EXTRACTED ENTRIES:

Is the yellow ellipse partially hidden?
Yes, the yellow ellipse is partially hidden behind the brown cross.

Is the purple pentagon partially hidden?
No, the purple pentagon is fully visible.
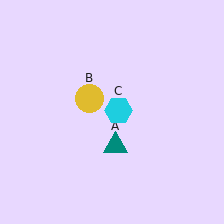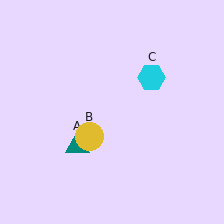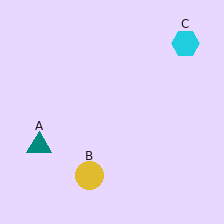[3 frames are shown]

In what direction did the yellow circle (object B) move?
The yellow circle (object B) moved down.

EXERCISE BRIEF:
Retype everything in the material word for word, minus pictures.

REPLY:
Is the yellow ellipse partially hidden?
Yes, the yellow ellipse is partially hidden behind the brown cross.

Is the purple pentagon partially hidden?
No, the purple pentagon is fully visible.
[3 frames are shown]

In what direction did the yellow circle (object B) move?
The yellow circle (object B) moved down.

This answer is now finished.